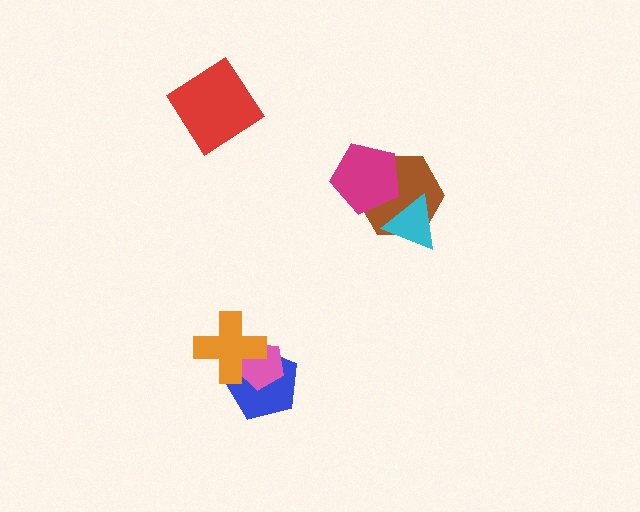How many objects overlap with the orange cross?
2 objects overlap with the orange cross.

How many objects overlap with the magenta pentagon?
1 object overlaps with the magenta pentagon.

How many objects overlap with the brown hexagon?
2 objects overlap with the brown hexagon.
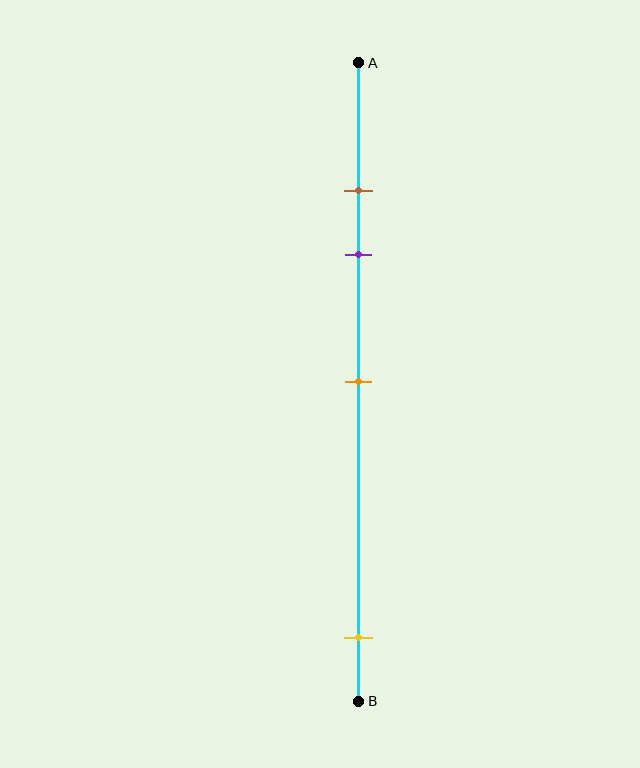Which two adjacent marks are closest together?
The brown and purple marks are the closest adjacent pair.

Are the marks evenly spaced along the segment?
No, the marks are not evenly spaced.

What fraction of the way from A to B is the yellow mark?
The yellow mark is approximately 90% (0.9) of the way from A to B.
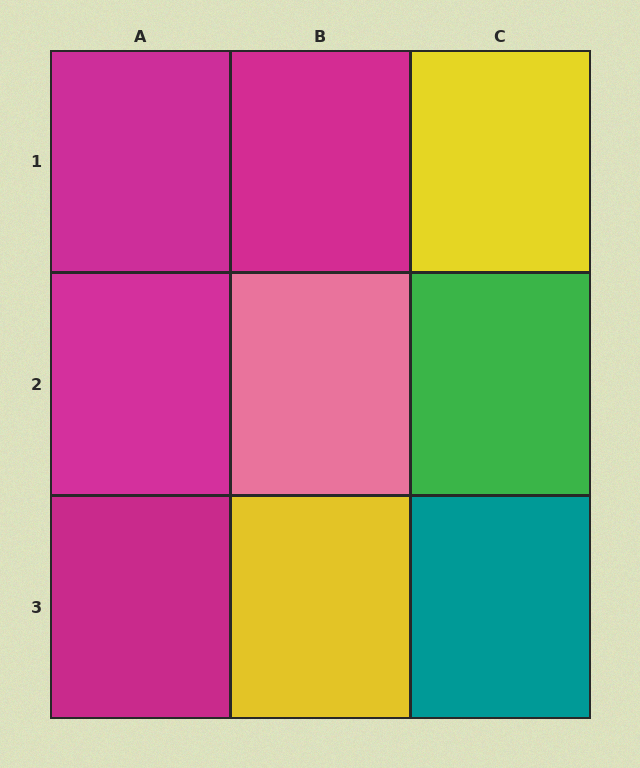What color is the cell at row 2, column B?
Pink.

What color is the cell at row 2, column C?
Green.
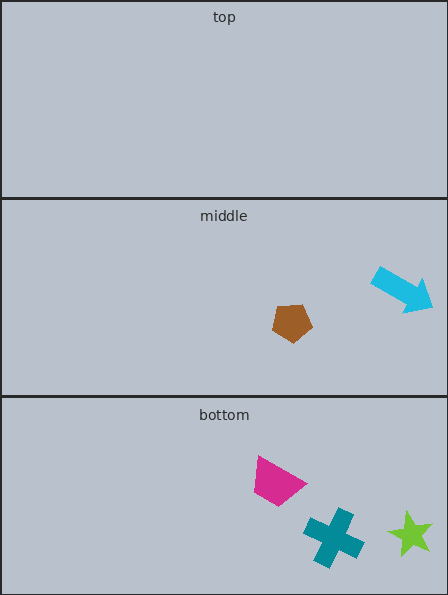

### STATED GOAL
Without the pictures, retype the whole of the material above exactly.

### SOLVED PROBLEM
How many objects overlap with the orange cross?
2 objects overlap with the orange cross.

How many objects overlap with the magenta pentagon?
1 object overlaps with the magenta pentagon.

How many objects overlap with the brown hexagon?
2 objects overlap with the brown hexagon.
Which two adjacent marks are closest together?
The brown and purple marks are the closest adjacent pair.

Are the marks evenly spaced along the segment?
No, the marks are not evenly spaced.

What fraction of the way from A to B is the yellow mark?
The yellow mark is approximately 90% (0.9) of the way from A to B.
What color is the cell at row 2, column B?
Pink.

What color is the cell at row 2, column C?
Green.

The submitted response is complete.